§ **Records contained in a dataset**

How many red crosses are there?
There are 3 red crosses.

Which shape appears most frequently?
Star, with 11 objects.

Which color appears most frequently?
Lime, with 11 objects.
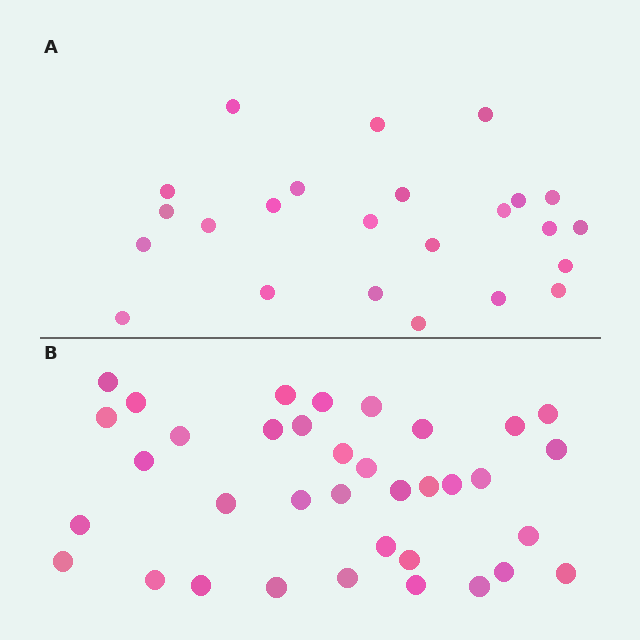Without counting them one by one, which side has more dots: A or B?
Region B (the bottom region) has more dots.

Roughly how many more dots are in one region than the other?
Region B has roughly 12 or so more dots than region A.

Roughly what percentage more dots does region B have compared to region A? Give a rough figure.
About 50% more.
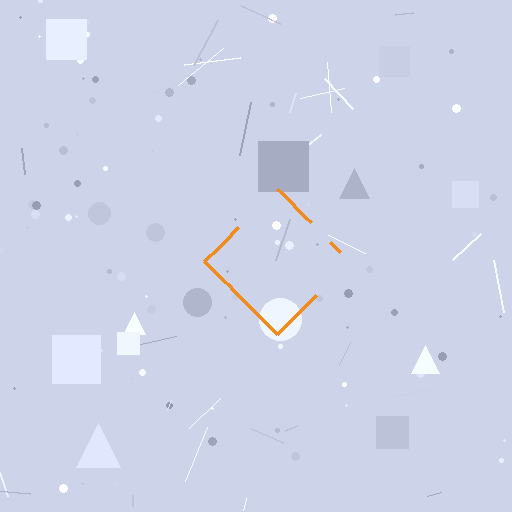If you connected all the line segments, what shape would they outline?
They would outline a diamond.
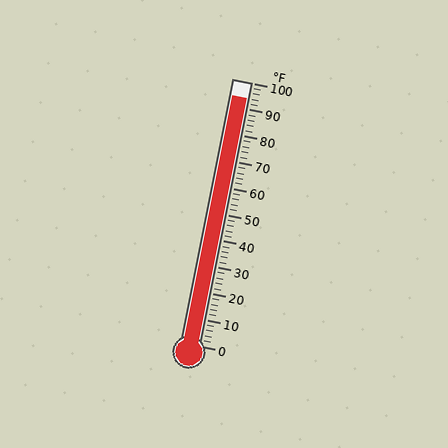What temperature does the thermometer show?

§ **Task details**
Only the lines from the one containing "Which shape appears most frequently?" through the last line of the records above should be repeated, exactly and without pictures.

§ **Solution for this problem**
Which shape appears most frequently?
Star, with 11 objects.

Which color appears most frequently?
Lime, with 11 objects.
Without counting them one by one, which side has more dots: A or B?
Region B (the bottom region) has more dots.

Roughly how many more dots are in one region than the other?
Region B has roughly 12 or so more dots than region A.

Roughly what percentage more dots does region B have compared to region A? Give a rough figure.
About 50% more.
If you connected all the line segments, what shape would they outline?
They would outline a diamond.
What temperature does the thermometer show?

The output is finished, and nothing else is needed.